§ Task to complete
Write out each line from the data below that includes the word "shown".
>> Begin Records to use
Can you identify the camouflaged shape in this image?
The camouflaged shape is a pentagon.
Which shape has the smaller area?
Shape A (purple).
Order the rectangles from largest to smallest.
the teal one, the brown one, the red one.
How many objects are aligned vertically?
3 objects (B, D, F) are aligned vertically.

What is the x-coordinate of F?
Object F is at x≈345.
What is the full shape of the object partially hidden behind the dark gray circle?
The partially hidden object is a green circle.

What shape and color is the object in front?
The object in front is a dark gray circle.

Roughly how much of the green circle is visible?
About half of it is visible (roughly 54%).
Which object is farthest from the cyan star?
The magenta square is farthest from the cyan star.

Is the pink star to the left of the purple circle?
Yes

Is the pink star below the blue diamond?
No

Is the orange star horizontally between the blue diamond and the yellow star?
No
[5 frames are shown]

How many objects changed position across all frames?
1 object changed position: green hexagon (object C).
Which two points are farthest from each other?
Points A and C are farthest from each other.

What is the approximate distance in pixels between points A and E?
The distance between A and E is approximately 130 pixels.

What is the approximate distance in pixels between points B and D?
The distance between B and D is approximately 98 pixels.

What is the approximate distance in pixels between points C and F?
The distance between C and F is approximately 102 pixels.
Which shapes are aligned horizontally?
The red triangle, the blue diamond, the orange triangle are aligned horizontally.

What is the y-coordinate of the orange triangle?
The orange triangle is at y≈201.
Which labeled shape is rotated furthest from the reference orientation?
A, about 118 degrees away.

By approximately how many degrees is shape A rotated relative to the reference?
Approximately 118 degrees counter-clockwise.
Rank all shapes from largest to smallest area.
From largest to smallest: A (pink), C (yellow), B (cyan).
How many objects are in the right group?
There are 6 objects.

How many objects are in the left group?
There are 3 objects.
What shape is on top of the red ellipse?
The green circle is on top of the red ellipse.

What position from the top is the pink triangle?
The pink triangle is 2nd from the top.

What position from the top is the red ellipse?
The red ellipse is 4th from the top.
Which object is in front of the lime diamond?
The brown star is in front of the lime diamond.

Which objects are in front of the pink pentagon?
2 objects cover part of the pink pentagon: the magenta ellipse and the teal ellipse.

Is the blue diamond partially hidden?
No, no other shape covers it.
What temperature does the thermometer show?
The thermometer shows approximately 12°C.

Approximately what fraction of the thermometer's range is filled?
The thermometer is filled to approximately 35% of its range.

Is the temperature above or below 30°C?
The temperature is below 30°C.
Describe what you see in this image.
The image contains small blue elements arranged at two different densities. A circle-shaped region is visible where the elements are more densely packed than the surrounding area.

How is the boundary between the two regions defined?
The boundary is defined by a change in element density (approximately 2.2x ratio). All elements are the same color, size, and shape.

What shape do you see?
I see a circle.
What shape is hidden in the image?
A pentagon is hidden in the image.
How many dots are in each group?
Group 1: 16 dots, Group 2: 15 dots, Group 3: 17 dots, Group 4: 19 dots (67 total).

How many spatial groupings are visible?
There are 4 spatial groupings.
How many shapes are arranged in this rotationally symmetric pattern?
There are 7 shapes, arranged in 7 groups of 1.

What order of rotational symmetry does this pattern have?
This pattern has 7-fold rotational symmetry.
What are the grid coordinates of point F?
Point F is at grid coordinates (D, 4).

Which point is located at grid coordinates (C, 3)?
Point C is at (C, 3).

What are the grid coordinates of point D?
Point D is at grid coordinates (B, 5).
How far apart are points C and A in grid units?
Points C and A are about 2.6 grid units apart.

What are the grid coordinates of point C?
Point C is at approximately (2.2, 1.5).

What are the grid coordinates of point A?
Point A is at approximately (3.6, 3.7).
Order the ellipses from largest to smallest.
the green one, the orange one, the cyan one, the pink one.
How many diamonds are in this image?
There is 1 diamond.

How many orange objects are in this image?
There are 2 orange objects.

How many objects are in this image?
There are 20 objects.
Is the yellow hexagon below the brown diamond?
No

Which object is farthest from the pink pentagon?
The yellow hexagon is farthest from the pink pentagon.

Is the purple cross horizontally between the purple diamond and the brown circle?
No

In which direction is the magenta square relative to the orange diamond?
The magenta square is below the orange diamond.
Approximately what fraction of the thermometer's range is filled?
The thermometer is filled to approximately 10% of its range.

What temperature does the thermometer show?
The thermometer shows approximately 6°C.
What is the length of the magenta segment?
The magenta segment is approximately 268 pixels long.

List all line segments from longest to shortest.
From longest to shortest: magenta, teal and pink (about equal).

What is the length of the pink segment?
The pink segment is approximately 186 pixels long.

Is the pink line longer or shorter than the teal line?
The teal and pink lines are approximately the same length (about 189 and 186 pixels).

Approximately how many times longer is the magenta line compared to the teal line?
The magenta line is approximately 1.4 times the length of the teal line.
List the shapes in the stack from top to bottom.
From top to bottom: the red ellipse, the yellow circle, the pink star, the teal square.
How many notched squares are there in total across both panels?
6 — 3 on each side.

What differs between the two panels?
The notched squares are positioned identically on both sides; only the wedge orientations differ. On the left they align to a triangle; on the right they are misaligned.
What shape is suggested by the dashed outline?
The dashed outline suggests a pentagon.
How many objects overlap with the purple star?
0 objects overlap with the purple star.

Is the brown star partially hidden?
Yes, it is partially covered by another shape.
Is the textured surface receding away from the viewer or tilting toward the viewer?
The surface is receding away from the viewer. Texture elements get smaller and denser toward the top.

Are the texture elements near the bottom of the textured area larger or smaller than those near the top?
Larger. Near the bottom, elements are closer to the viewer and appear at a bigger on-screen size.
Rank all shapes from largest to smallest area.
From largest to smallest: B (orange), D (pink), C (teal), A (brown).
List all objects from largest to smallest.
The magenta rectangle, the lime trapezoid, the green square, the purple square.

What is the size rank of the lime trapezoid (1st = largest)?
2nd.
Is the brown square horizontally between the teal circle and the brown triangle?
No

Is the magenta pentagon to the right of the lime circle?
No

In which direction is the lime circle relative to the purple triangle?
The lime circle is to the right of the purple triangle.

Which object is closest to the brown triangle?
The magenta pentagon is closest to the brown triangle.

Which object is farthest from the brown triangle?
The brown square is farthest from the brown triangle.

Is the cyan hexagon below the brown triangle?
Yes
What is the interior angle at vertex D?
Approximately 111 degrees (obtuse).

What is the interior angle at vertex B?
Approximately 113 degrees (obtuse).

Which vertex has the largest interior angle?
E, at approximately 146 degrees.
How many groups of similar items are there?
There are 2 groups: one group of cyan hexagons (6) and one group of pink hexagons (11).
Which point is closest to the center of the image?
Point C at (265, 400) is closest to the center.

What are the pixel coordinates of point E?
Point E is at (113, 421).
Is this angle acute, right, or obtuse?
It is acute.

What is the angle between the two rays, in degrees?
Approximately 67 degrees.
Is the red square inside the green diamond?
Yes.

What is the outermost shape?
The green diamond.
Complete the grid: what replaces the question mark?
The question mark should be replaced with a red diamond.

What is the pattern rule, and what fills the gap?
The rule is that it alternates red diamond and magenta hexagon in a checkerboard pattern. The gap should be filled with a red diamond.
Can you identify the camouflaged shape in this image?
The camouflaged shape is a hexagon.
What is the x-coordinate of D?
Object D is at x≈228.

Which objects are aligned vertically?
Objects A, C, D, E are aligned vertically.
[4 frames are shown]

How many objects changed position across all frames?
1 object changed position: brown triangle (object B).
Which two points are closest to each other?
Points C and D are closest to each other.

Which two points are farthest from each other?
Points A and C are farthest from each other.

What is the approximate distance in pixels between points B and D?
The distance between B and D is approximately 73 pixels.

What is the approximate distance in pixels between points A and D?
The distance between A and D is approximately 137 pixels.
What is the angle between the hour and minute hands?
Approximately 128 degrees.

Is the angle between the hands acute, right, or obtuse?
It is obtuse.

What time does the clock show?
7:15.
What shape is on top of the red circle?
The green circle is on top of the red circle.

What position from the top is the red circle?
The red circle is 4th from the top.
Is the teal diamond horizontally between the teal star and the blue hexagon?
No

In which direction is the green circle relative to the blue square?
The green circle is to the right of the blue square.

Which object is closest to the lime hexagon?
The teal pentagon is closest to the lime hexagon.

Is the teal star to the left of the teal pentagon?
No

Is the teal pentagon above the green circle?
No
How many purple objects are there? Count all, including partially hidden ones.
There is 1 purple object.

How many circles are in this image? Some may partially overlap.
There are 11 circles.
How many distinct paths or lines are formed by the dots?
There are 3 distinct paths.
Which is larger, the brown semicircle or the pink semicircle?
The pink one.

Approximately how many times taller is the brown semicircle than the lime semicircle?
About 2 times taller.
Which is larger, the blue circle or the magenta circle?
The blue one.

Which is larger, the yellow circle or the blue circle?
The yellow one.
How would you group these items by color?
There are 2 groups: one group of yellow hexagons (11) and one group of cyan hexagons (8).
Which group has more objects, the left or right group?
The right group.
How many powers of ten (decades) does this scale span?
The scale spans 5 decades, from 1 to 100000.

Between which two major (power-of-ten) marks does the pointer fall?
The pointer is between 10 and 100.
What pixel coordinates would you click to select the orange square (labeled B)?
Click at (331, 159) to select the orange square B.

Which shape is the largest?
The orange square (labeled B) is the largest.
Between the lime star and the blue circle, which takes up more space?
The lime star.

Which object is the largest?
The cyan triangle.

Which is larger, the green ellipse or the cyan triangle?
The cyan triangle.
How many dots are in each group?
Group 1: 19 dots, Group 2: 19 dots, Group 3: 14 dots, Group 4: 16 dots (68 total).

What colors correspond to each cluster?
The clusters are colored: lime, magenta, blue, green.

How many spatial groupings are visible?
>> End Records to use
§ Solution to this exercise
[5 frames are shown]
[4 frames are shown]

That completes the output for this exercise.